▸ Stored data
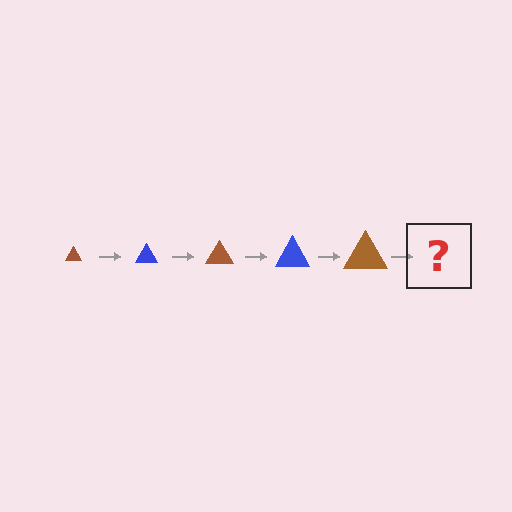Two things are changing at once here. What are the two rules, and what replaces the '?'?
The two rules are that the triangle grows larger each step and the color cycles through brown and blue. The '?' should be a blue triangle, larger than the previous one.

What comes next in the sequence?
The next element should be a blue triangle, larger than the previous one.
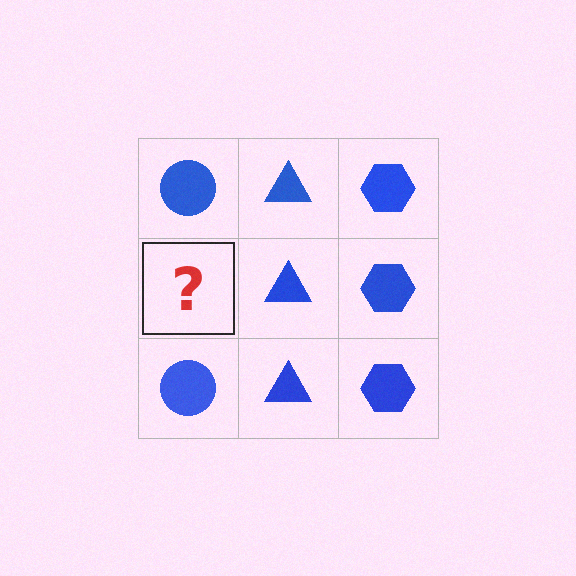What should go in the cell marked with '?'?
The missing cell should contain a blue circle.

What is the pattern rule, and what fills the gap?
The rule is that each column has a consistent shape. The gap should be filled with a blue circle.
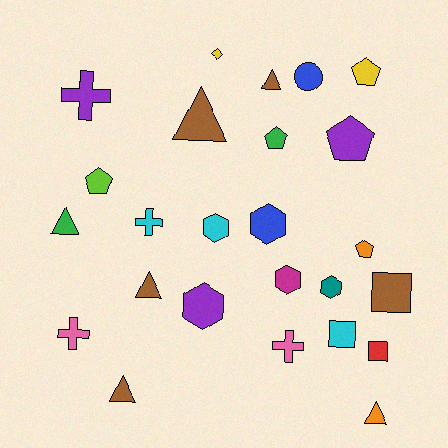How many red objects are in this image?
There is 1 red object.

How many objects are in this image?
There are 25 objects.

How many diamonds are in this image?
There is 1 diamond.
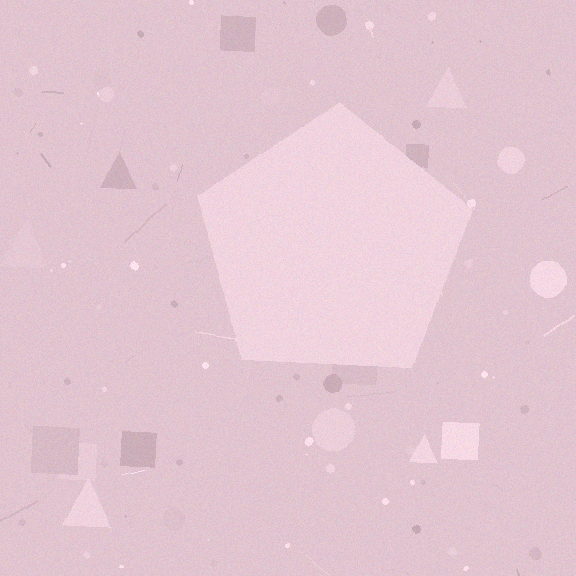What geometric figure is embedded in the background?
A pentagon is embedded in the background.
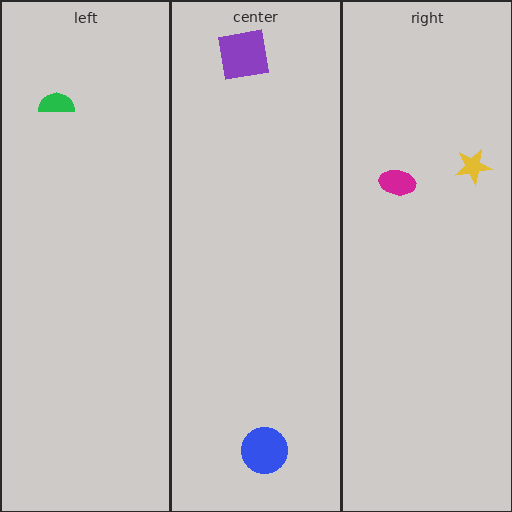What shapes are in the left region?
The green semicircle.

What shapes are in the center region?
The purple square, the blue circle.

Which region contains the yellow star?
The right region.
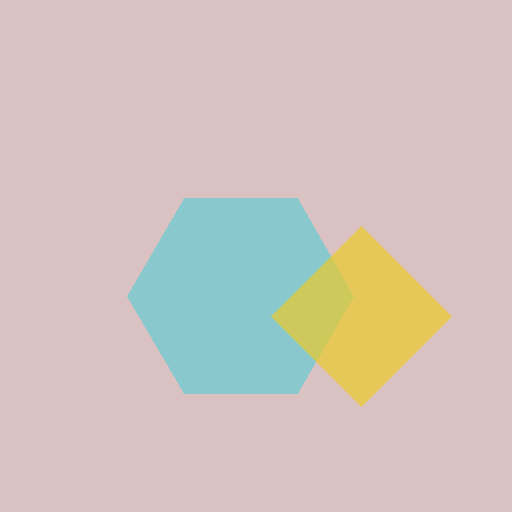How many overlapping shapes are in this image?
There are 2 overlapping shapes in the image.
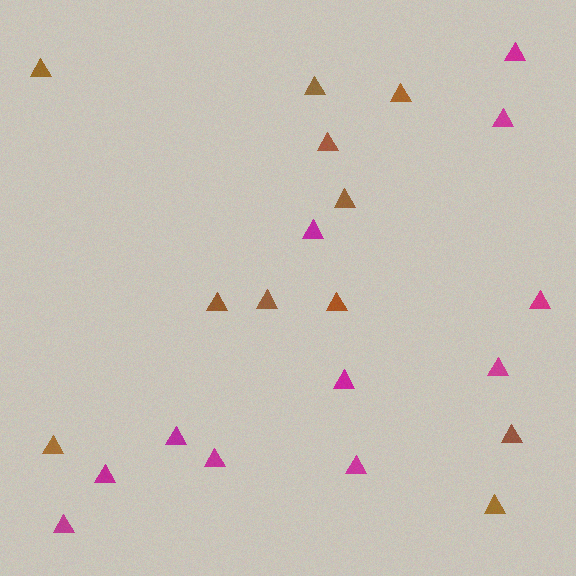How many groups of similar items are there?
There are 2 groups: one group of brown triangles (11) and one group of magenta triangles (11).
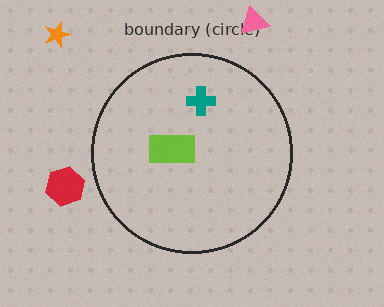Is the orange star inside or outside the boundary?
Outside.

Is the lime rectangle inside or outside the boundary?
Inside.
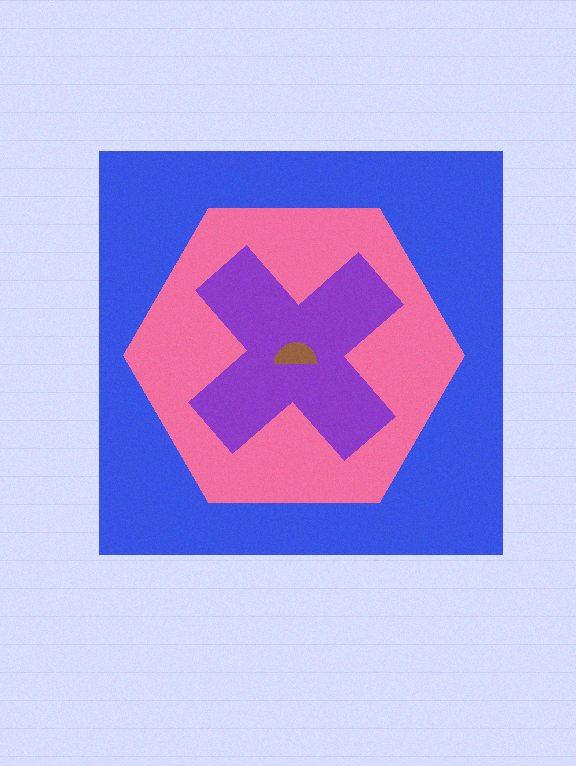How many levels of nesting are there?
4.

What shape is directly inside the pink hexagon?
The purple cross.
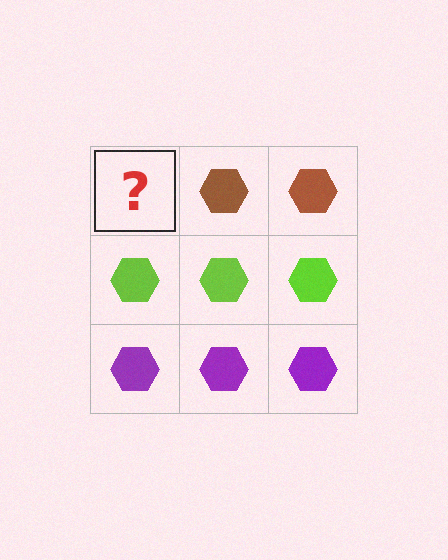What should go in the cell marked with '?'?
The missing cell should contain a brown hexagon.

▸ Problem
Omitting all images, retype each line of the records precisely.

▸ Output of the exercise
Two things are changing at once here. What are the two rules, and what replaces the '?'?
The two rules are that the triangle grows larger each step and the color cycles through brown and blue. The '?' should be a blue triangle, larger than the previous one.

What comes next in the sequence?
The next element should be a blue triangle, larger than the previous one.
What should go in the cell marked with '?'?
The missing cell should contain a blue circle.

What is the pattern rule, and what fills the gap?
The rule is that each column has a consistent shape. The gap should be filled with a blue circle.
How many red objects are in this image?
There is 1 red object.

How many objects are in this image?
There are 25 objects.

How many diamonds are in this image?
There is 1 diamond.
What geometric figure is embedded in the background?
A pentagon is embedded in the background.
What shapes are in the left region?
The green semicircle.

What shapes are in the center region?
The purple square, the blue circle.

Which region contains the yellow star?
The right region.
How many overlapping shapes are in this image?
There are 2 overlapping shapes in the image.
How many groups of similar items are there?
There are 2 groups: one group of brown triangles (11) and one group of magenta triangles (11).
Is the orange star inside or outside the boundary?
Outside.

Is the lime rectangle inside or outside the boundary?
Inside.
How many levels of nesting are there?
4.

What shape is directly inside the pink hexagon?
The purple cross.
What should go in the cell marked with '?'?
The missing cell should contain a brown hexagon.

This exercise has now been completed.